* BEGIN Data for this exercise *

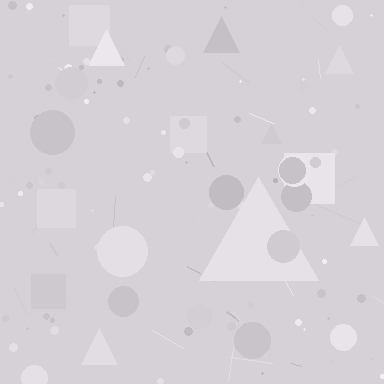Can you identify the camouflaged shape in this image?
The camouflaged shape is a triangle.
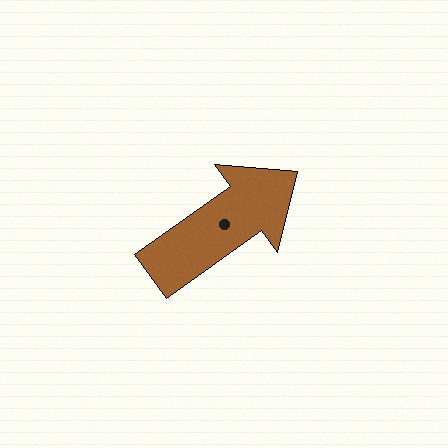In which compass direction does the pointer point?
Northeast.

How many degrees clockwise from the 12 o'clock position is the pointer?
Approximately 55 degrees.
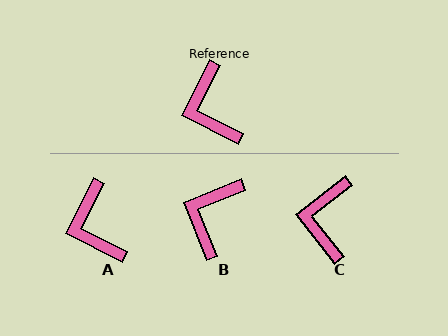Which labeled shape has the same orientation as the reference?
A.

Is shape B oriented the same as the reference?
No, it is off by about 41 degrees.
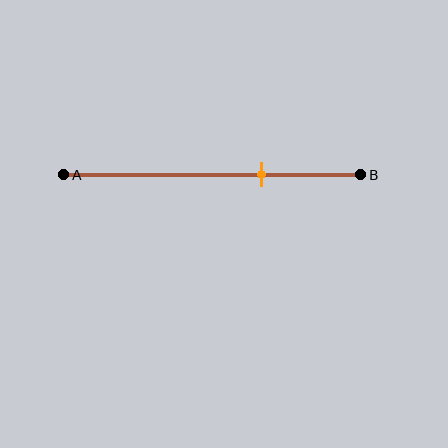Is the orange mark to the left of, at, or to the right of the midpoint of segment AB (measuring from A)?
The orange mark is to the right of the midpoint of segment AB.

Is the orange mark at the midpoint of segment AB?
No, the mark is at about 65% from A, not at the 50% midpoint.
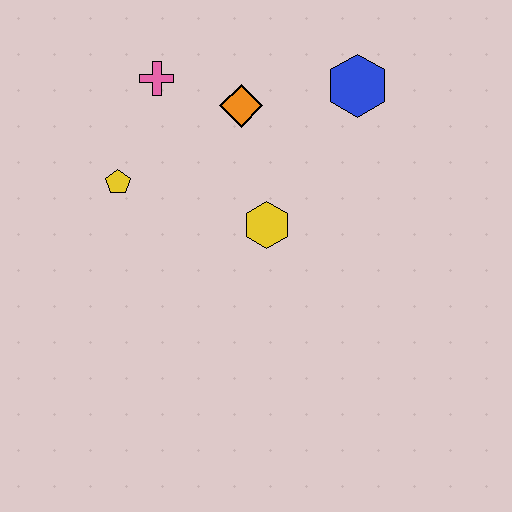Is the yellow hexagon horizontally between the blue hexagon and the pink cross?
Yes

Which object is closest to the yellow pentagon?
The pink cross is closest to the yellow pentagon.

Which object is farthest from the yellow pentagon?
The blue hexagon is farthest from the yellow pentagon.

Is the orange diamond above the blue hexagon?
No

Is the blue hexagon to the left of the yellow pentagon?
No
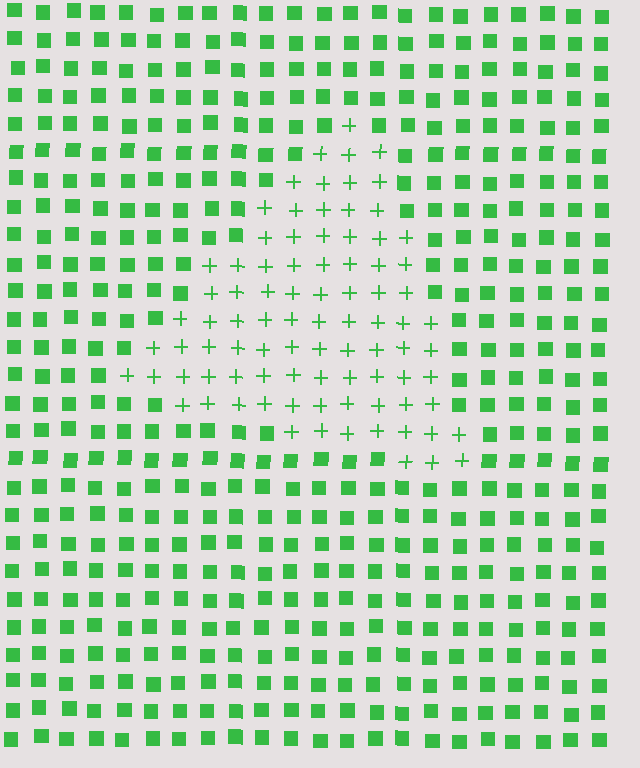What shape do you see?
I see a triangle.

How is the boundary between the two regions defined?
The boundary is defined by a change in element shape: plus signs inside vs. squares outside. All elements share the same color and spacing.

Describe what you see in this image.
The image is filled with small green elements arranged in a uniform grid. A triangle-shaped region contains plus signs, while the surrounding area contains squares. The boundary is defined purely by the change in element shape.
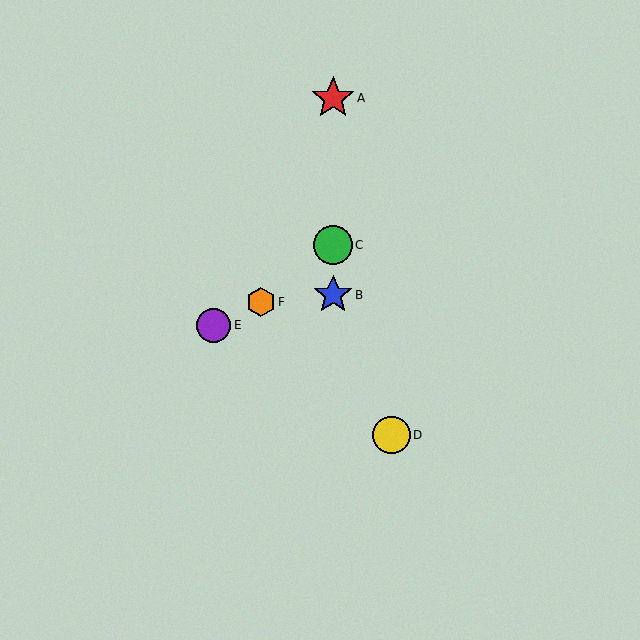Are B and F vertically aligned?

* END Data for this exercise *

▶ Exercise instructions:
Retype, without any picture, exactly the lines from the one with "Is the orange diamond above the blue hexagon?" through the end of the entries, inclusive.

▶ Reply to the task:
Is the orange diamond above the blue hexagon?
No

Is the blue hexagon to the left of the yellow pentagon?
No
What shape do you see?
I see a triangle.

How is the boundary between the two regions defined?
The boundary is defined by a change in element shape: plus signs inside vs. squares outside. All elements share the same color and spacing.

Describe what you see in this image.
The image is filled with small green elements arranged in a uniform grid. A triangle-shaped region contains plus signs, while the surrounding area contains squares. The boundary is defined purely by the change in element shape.
Are B and F vertically aligned?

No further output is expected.